▶ _Data to process_
::::::

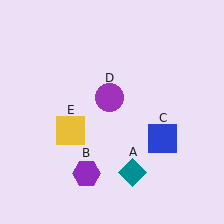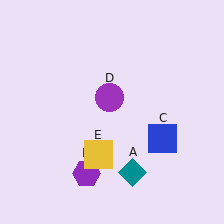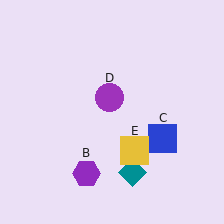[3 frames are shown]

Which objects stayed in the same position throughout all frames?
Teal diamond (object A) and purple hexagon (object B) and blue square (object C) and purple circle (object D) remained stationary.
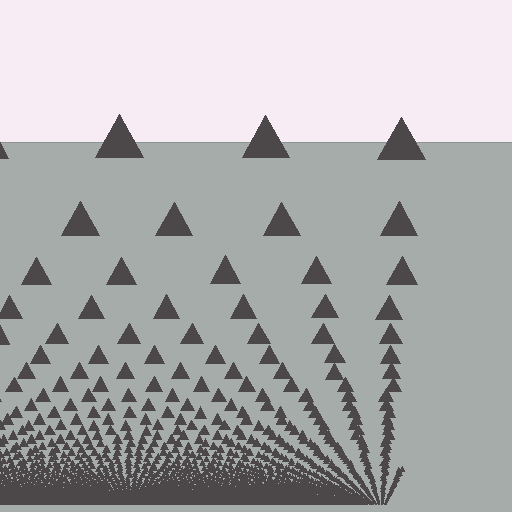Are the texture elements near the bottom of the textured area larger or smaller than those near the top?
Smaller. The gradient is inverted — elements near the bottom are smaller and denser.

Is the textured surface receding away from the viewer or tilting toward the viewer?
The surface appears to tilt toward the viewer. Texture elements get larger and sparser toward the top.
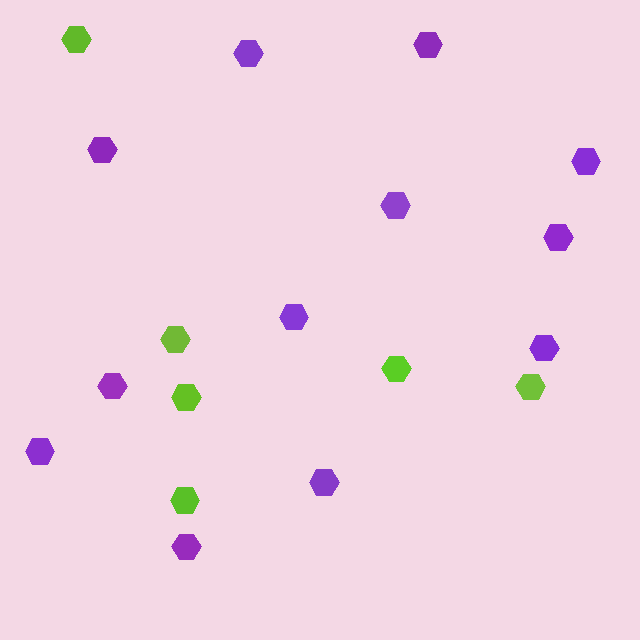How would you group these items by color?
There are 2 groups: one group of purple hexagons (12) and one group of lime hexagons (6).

::::::

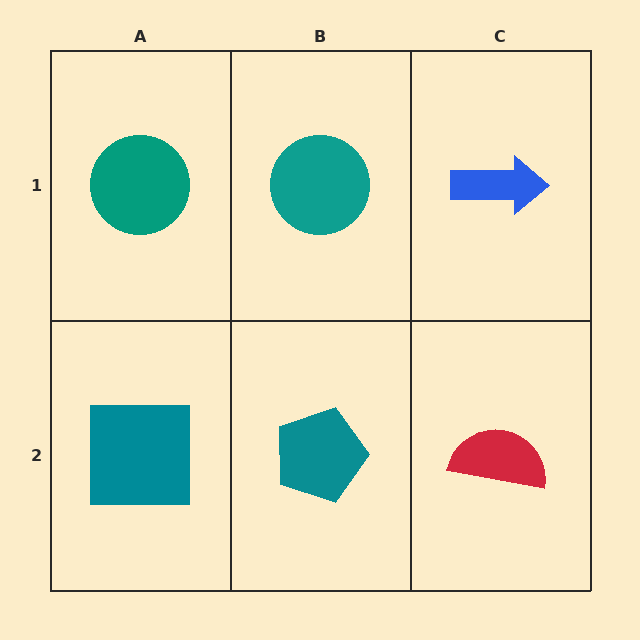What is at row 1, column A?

::::::

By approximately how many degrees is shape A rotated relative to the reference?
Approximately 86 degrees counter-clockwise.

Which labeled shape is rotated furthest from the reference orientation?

::::::

▶ _Problem statement_
Nothing outside the span should appear: copy exactly from the line with "By approximately how" through the line with "Which labeled shape".

▶ _Output of the exercise_
By approximately how many degrees is shape A rotated relative to the reference?
Approximately 86 degrees counter-clockwise.

Which labeled shape is rotated furthest from the reference orientation?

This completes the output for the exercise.